Aim of the task: Please repeat the records exactly. The pictures are to be left out.

Given data section start

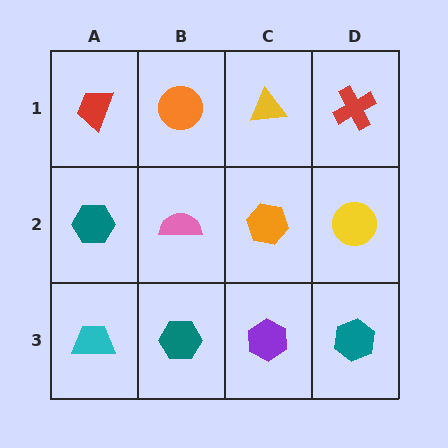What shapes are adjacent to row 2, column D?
A red cross (row 1, column D), a teal hexagon (row 3, column D), an orange hexagon (row 2, column C).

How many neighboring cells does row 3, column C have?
3.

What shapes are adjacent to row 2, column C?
A yellow triangle (row 1, column C), a purple hexagon (row 3, column C), a pink semicircle (row 2, column B), a yellow circle (row 2, column D).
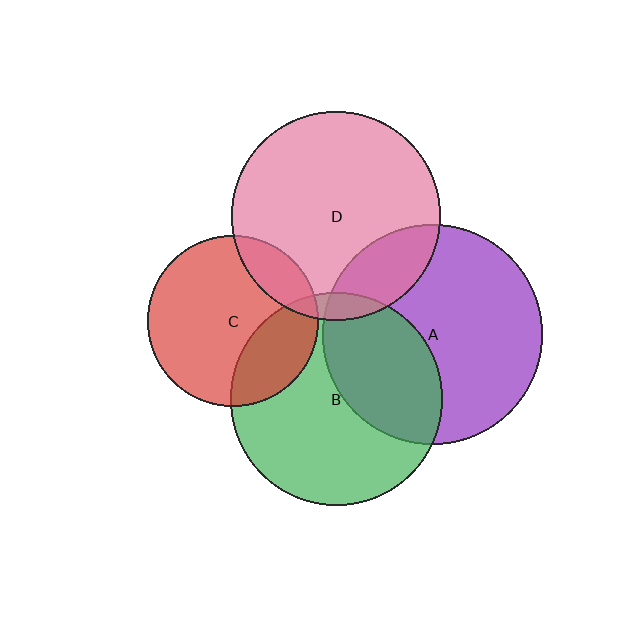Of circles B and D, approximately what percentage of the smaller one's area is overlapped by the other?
Approximately 5%.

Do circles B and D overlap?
Yes.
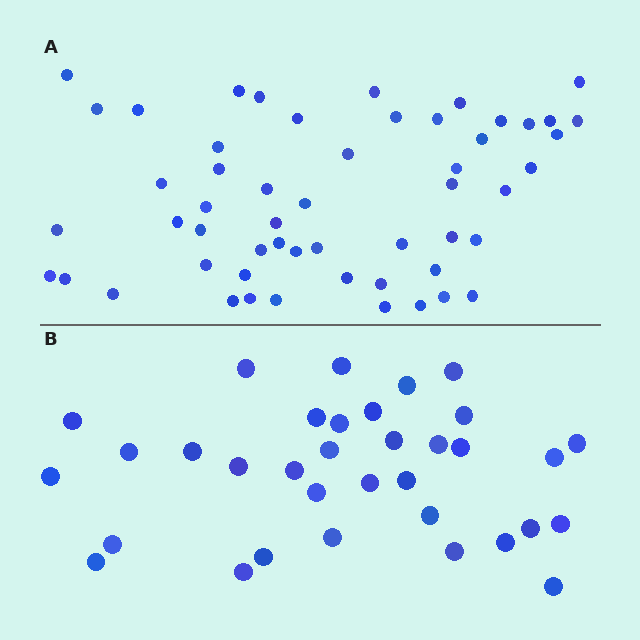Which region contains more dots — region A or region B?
Region A (the top region) has more dots.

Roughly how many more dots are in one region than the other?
Region A has approximately 20 more dots than region B.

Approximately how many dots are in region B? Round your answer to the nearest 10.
About 30 dots. (The exact count is 34, which rounds to 30.)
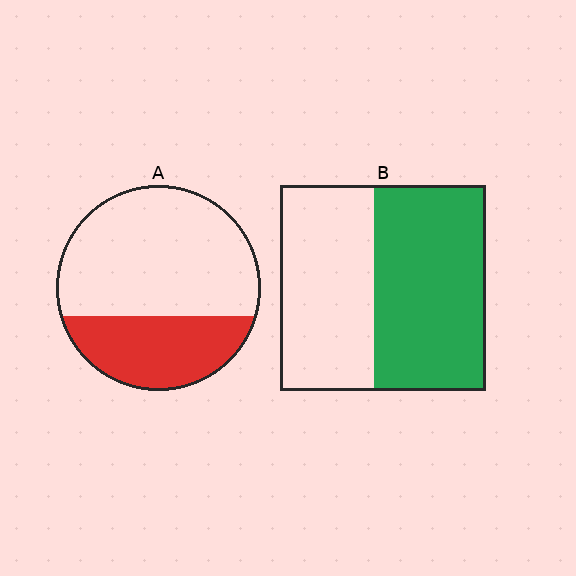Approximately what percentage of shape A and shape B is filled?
A is approximately 35% and B is approximately 55%.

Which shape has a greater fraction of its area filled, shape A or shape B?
Shape B.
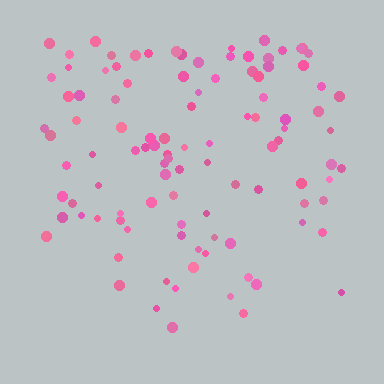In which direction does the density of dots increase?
From bottom to top, with the top side densest.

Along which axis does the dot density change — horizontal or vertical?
Vertical.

Given data section end

Written solution:
What shapes are adjacent to row 2, column D?
A red cross (row 1, column D), a teal hexagon (row 3, column D), an orange hexagon (row 2, column C).

How many neighboring cells does row 3, column C have?
3.

What shapes are adjacent to row 2, column C?
A yellow triangle (row 1, column C), a purple hexagon (row 3, column C), a pink semicircle (row 2, column B), a yellow circle (row 2, column D).
Of circles B and D, approximately what percentage of the smaller one's area is overlapped by the other?
Approximately 5%.

Do circles B and D overlap?
Yes.
Which region contains more dots — region A or region B?
Region A (the top region) has more dots.

Roughly how many more dots are in one region than the other?
Region A has approximately 20 more dots than region B.

Approximately how many dots are in region B? Round your answer to the nearest 10.
About 30 dots. (The exact count is 34, which rounds to 30.)
Approximately what percentage of shape A and shape B is filled?
A is approximately 35% and B is approximately 55%.

Which shape has a greater fraction of its area filled, shape A or shape B?
Shape B.
In which direction does the density of dots increase?
From bottom to top, with the top side densest.

Along which axis does the dot density change — horizontal or vertical?
Vertical.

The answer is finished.